Prompt:
Nothing but the line with "What shapes are adjacent to row 1, column C?" and the lines after it, through the end of the records below, is to be repeated, exactly as it is.

Records supplied:
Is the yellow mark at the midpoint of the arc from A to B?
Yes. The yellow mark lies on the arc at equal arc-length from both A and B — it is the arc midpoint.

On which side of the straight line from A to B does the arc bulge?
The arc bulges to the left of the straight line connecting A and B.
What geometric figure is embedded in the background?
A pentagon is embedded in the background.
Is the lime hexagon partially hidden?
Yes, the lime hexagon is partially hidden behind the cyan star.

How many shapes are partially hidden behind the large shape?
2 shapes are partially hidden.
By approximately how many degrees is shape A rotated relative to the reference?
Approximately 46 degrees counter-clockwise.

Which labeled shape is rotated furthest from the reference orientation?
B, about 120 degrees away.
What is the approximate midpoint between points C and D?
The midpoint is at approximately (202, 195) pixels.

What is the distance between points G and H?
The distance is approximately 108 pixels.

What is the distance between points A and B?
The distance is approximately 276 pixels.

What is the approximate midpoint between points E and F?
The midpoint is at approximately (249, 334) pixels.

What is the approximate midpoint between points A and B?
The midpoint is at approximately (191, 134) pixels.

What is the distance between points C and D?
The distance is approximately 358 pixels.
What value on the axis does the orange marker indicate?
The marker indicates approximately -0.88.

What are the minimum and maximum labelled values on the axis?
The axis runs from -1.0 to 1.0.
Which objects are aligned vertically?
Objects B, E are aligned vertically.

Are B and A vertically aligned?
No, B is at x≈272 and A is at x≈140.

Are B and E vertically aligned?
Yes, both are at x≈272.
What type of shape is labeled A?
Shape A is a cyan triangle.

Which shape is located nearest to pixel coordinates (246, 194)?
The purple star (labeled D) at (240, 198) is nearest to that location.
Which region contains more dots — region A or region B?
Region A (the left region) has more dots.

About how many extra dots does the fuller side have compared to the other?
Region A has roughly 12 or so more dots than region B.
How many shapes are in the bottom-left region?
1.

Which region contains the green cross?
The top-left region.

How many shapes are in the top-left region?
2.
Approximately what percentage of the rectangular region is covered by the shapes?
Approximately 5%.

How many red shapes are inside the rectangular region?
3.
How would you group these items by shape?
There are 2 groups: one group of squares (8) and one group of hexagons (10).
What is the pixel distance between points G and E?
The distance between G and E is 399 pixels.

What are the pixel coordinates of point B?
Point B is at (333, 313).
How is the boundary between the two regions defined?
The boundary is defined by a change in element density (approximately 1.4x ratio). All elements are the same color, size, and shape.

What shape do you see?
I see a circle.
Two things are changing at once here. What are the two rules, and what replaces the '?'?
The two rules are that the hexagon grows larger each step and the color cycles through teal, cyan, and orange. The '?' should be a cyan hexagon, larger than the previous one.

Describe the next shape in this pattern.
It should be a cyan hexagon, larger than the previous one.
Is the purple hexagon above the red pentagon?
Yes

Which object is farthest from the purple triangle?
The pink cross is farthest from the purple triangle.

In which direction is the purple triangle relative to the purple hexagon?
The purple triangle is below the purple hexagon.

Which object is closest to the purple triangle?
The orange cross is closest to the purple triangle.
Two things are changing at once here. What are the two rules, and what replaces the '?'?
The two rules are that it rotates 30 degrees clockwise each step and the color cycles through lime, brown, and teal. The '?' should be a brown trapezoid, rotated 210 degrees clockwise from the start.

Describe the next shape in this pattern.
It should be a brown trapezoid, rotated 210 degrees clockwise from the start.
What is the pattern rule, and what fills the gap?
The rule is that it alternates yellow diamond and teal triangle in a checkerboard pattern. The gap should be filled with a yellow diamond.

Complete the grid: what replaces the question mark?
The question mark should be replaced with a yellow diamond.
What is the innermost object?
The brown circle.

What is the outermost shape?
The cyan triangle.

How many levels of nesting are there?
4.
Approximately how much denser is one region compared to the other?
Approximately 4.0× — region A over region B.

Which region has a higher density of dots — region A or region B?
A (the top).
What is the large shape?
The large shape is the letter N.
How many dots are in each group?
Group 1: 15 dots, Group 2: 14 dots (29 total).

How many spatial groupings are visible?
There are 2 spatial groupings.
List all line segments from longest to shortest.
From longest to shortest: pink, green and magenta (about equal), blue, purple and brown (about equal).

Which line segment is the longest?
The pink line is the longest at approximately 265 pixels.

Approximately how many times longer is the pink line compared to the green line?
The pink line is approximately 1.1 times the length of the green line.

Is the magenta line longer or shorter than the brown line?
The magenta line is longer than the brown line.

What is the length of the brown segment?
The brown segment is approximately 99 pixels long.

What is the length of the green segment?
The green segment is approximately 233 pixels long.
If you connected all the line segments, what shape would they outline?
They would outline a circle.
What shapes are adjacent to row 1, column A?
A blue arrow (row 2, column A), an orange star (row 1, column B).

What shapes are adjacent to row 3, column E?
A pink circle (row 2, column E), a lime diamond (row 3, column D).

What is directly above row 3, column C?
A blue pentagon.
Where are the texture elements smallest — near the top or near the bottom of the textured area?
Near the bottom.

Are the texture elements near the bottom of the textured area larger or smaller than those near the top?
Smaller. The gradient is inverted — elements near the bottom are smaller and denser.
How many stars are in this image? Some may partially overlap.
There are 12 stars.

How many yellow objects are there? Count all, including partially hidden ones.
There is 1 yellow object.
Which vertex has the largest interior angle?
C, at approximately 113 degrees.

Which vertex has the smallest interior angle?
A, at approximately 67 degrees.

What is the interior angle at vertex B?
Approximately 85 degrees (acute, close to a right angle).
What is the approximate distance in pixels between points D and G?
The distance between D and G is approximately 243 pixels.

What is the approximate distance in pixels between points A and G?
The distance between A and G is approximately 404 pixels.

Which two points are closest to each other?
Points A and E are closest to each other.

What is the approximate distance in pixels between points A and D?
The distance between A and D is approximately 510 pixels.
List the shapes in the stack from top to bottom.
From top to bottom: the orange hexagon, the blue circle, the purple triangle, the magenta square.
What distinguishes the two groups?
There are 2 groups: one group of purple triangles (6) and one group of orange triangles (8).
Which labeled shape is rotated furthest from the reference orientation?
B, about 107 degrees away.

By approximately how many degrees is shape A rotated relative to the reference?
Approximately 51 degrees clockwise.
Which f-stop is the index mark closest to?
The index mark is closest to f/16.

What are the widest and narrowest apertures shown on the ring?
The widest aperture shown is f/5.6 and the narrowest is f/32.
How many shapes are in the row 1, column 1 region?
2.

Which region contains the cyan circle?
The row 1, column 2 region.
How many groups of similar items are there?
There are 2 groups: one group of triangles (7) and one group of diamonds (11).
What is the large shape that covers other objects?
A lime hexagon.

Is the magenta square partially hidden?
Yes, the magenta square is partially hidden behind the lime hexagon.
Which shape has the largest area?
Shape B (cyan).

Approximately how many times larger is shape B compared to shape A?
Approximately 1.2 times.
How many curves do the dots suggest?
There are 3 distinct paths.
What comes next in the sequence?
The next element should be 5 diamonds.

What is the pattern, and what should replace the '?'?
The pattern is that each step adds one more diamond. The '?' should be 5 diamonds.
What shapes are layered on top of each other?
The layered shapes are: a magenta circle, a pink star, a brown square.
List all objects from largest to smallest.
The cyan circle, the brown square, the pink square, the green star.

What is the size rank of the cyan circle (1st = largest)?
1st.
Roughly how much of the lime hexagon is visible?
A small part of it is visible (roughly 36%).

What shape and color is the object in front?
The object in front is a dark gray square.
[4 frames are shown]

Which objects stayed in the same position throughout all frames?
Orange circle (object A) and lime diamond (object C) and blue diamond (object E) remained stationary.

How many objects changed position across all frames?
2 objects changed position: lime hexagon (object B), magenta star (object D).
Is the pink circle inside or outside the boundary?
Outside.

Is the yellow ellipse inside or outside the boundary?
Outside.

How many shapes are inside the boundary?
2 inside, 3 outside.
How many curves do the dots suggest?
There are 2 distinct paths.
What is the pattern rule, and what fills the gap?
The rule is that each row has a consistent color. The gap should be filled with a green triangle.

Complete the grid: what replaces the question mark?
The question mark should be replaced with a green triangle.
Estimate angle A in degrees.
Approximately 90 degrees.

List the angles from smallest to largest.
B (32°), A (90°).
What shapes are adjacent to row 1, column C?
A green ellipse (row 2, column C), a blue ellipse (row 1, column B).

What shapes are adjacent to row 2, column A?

Exercise answer:
What shapes are adjacent to row 1, column C?
A green ellipse (row 2, column C), a blue ellipse (row 1, column B).

What shapes are adjacent to row 2, column A?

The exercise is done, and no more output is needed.